Give the listing again character for character, but drop the images.

Generated shape exercises
## Start

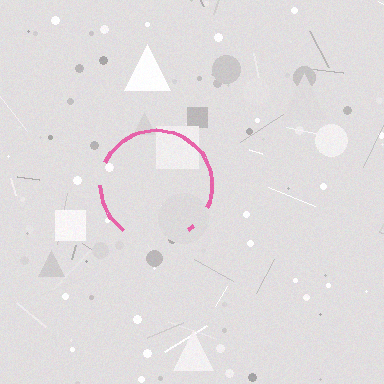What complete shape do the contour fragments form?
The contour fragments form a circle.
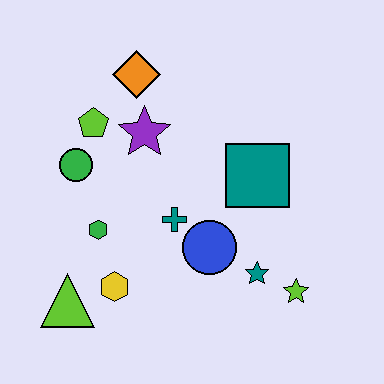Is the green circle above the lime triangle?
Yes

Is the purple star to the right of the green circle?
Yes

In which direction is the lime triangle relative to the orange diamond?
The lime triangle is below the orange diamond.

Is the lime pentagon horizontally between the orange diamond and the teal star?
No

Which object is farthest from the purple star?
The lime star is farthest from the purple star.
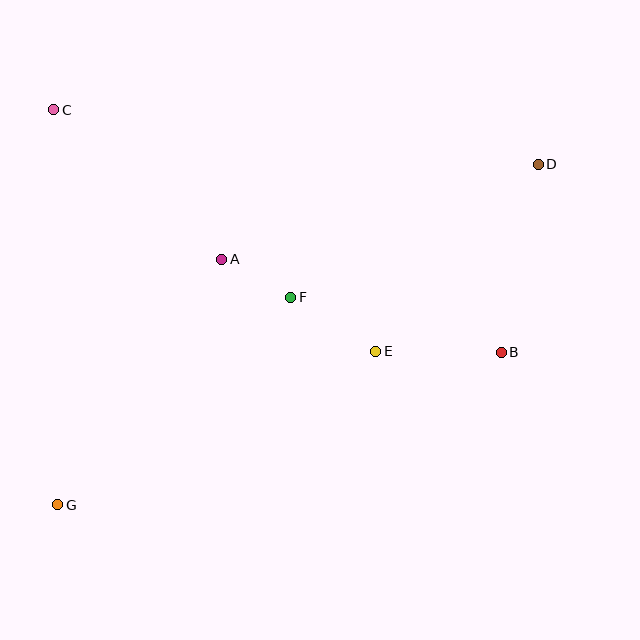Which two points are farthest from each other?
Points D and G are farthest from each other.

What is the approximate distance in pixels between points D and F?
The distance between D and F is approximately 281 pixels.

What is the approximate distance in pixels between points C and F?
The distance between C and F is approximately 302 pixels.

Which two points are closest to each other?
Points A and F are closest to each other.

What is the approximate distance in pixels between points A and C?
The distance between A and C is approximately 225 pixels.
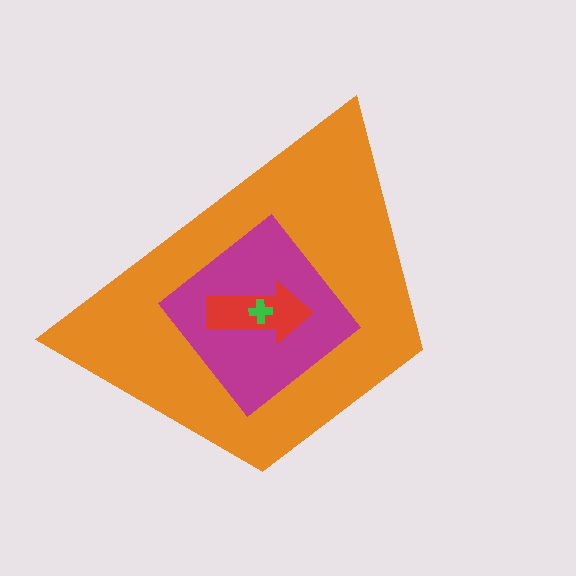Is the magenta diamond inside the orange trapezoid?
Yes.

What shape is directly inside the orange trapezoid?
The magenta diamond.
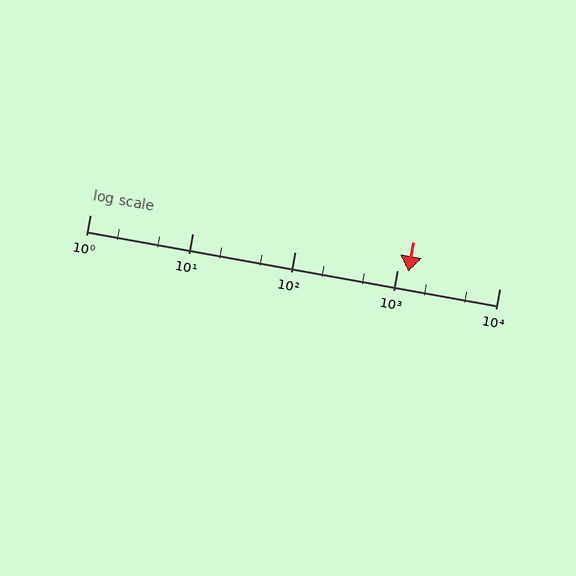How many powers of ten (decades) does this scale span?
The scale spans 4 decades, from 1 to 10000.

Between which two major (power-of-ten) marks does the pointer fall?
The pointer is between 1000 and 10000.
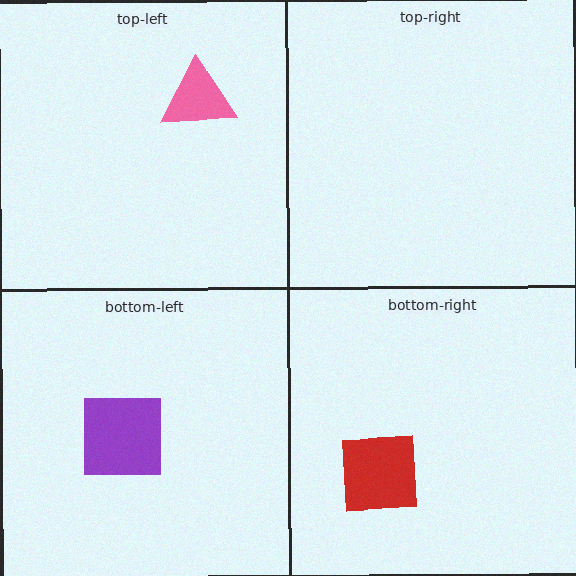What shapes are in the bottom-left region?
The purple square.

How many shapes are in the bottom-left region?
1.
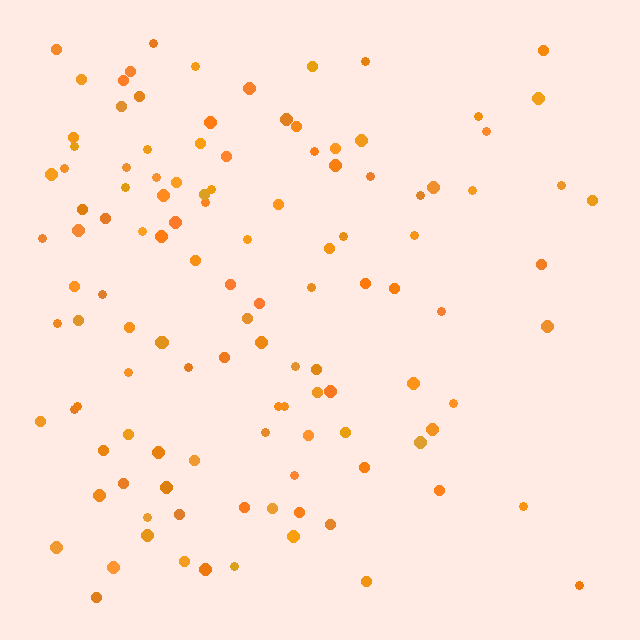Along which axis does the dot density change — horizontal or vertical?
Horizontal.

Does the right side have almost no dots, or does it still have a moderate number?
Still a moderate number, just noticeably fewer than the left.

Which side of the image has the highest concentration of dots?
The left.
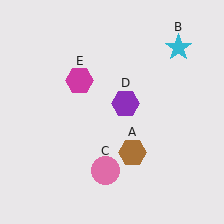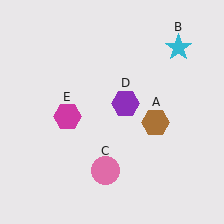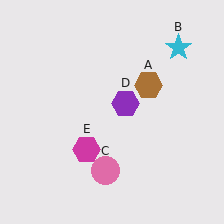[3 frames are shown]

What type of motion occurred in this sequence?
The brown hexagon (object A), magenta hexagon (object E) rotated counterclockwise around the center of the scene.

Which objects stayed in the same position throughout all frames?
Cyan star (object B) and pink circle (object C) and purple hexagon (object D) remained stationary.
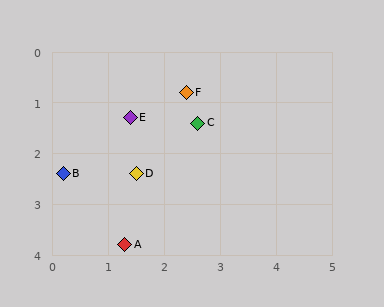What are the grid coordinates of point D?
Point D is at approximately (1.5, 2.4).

## End

CORRECT RESULT ::
What complete shape do the contour fragments form?
The contour fragments form a circle.
Is the green circle above the lime triangle?
Yes

Is the purple star to the right of the green circle?
Yes

In which direction is the lime triangle relative to the orange diamond?
The lime triangle is below the orange diamond.

Is the lime pentagon horizontally between the orange diamond and the teal star?
No

Which object is farthest from the purple star?
The lime star is farthest from the purple star.
Which two points are farthest from each other?
Points D and G are farthest from each other.

What is the approximate distance in pixels between points D and F?
The distance between D and F is approximately 281 pixels.

What is the approximate distance in pixels between points C and F?
The distance between C and F is approximately 302 pixels.

Which two points are closest to each other?
Points A and F are closest to each other.

What is the approximate distance in pixels between points A and C?
The distance between A and C is approximately 225 pixels.
Is the magenta diamond inside the orange trapezoid?
Yes.

What shape is directly inside the orange trapezoid?
The magenta diamond.
How many powers of ten (decades) does this scale span?
The scale spans 4 decades, from 1 to 10000.

Between which two major (power-of-ten) marks does the pointer fall?
The pointer is between 1000 and 10000.
What shapes are in the bottom-left region?
The purple square.

How many shapes are in the bottom-left region?
1.
Along which axis does the dot density change — horizontal or vertical?
Horizontal.

Does the right side have almost no dots, or does it still have a moderate number?
Still a moderate number, just noticeably fewer than the left.

Which side of the image has the highest concentration of dots?
The left.
[3 frames are shown]

What type of motion occurred in this sequence?
The brown hexagon (object A), magenta hexagon (object E) rotated counterclockwise around the center of the scene.

Which objects stayed in the same position throughout all frames?
Cyan star (object B) and pink circle (object C) and purple hexagon (object D) remained stationary.
What are the grid coordinates of point D?
Point D is at approximately (1.5, 2.4).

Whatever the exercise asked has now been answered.